-- Start of SOURCE RECORDS --

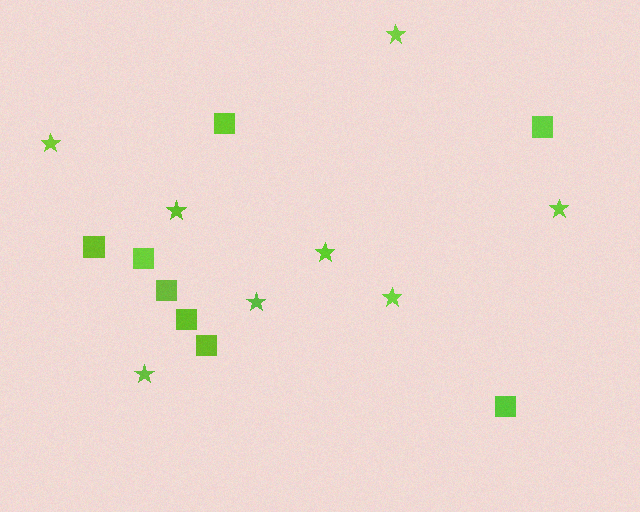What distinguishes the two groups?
There are 2 groups: one group of squares (8) and one group of stars (8).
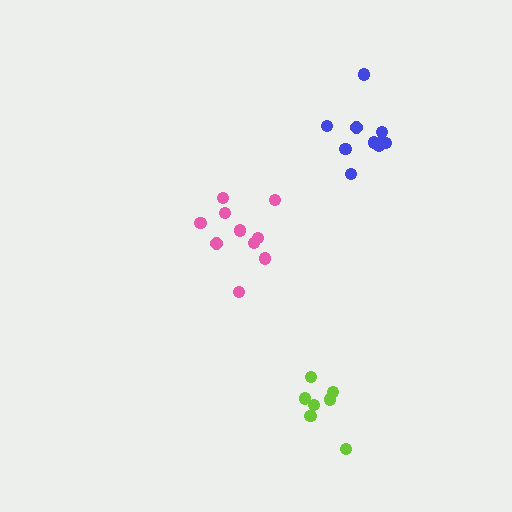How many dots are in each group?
Group 1: 7 dots, Group 2: 10 dots, Group 3: 10 dots (27 total).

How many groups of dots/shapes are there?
There are 3 groups.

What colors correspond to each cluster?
The clusters are colored: lime, pink, blue.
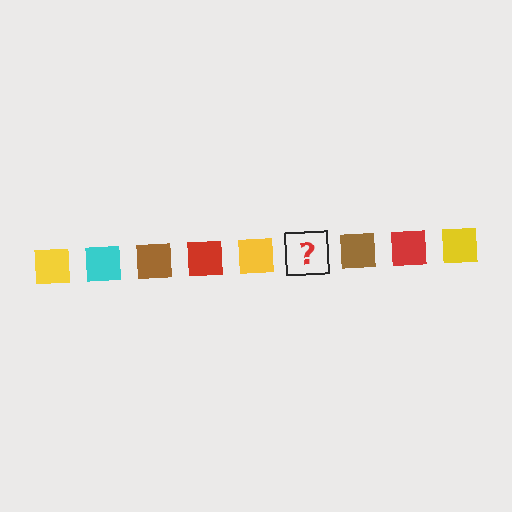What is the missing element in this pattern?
The missing element is a cyan square.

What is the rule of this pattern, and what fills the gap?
The rule is that the pattern cycles through yellow, cyan, brown, red squares. The gap should be filled with a cyan square.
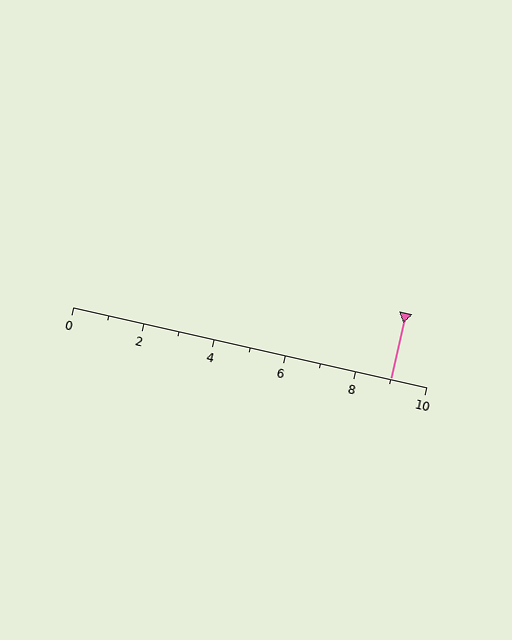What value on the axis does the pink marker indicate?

-- End of SOURCE RECORDS --

Only the lines from the one containing "What is the missing element in this pattern?" through the last line of the entries above belong in the copy; reproduce them exactly and drop every picture.

What is the missing element in this pattern?
The missing element is a cyan square.

What is the rule of this pattern, and what fills the gap?
The rule is that the pattern cycles through yellow, cyan, brown, red squares. The gap should be filled with a cyan square.
What value on the axis does the pink marker indicate?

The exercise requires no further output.